Stored items:
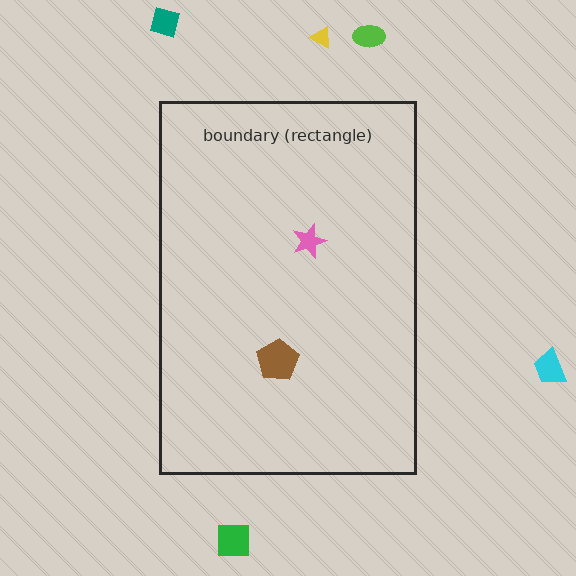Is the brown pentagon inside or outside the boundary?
Inside.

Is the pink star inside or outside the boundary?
Inside.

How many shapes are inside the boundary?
2 inside, 5 outside.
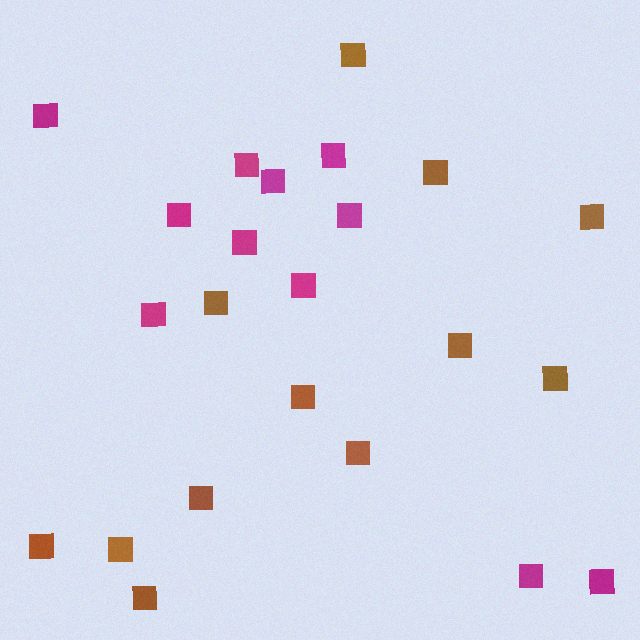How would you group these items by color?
There are 2 groups: one group of magenta squares (11) and one group of brown squares (12).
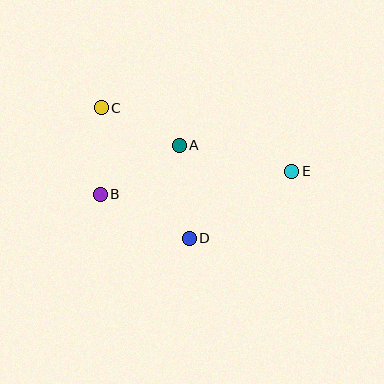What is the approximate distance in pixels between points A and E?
The distance between A and E is approximately 115 pixels.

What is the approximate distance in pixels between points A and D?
The distance between A and D is approximately 94 pixels.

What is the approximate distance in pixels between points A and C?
The distance between A and C is approximately 86 pixels.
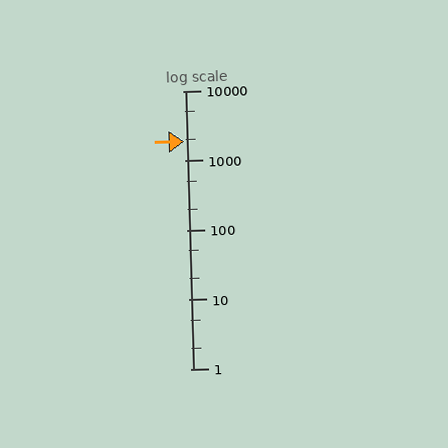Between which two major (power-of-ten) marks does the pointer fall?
The pointer is between 1000 and 10000.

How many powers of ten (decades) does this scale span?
The scale spans 4 decades, from 1 to 10000.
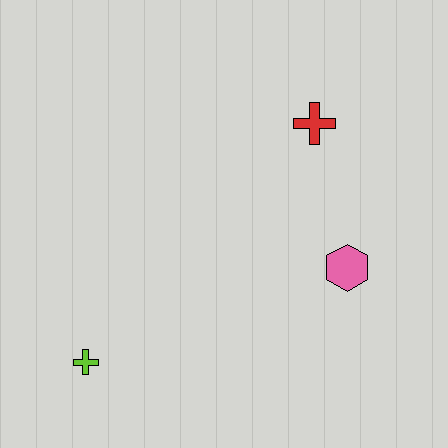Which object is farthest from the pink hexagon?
The lime cross is farthest from the pink hexagon.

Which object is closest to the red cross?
The pink hexagon is closest to the red cross.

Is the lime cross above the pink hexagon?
No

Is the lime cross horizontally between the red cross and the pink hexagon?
No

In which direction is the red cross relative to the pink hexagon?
The red cross is above the pink hexagon.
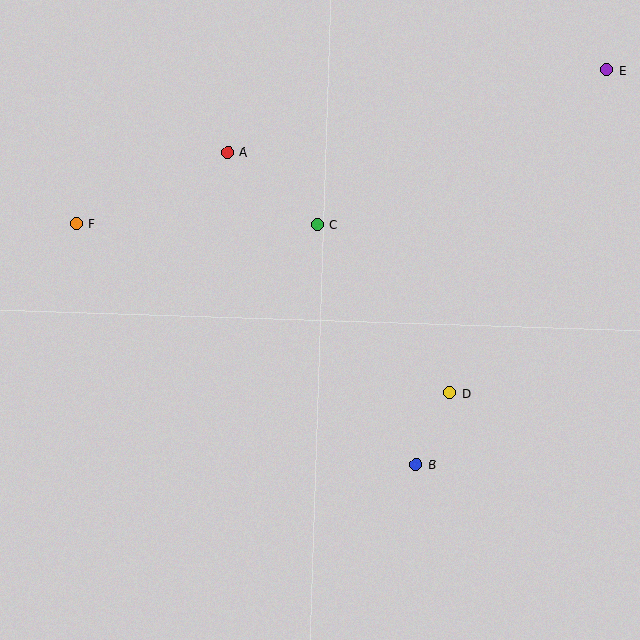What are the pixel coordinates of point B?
Point B is at (416, 464).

WRITTEN INSTRUCTION: Output an exact copy of the material, with the pictures removed.

THE COMPLETED TASK:
Is the brown pentagon inside or outside the boundary?
Inside.

Is the pink star inside or outside the boundary?
Inside.

How many shapes are inside the boundary?
2 inside, 5 outside.
How would you group these items by color?
There are 2 groups: one group of magenta squares (11) and one group of brown squares (12).
What is the approximate distance in pixels between points A and E?
The distance between A and E is approximately 115 pixels.

What is the approximate distance in pixels between points A and D?
The distance between A and D is approximately 94 pixels.

What is the approximate distance in pixels between points A and C?
The distance between A and C is approximately 86 pixels.
Between which two major (power-of-ten) marks does the pointer fall?
The pointer is between 1000 and 10000.

How many powers of ten (decades) does this scale span?
The scale spans 4 decades, from 1 to 10000.
Which object is farthest from the pink hexagon?
The lime cross is farthest from the pink hexagon.

Which object is closest to the red cross?
The pink hexagon is closest to the red cross.

Is the lime cross above the pink hexagon?
No

Is the lime cross horizontally between the red cross and the pink hexagon?
No

In which direction is the red cross relative to the pink hexagon?
The red cross is above the pink hexagon.
What are the pixel coordinates of point B?
Point B is at (416, 464).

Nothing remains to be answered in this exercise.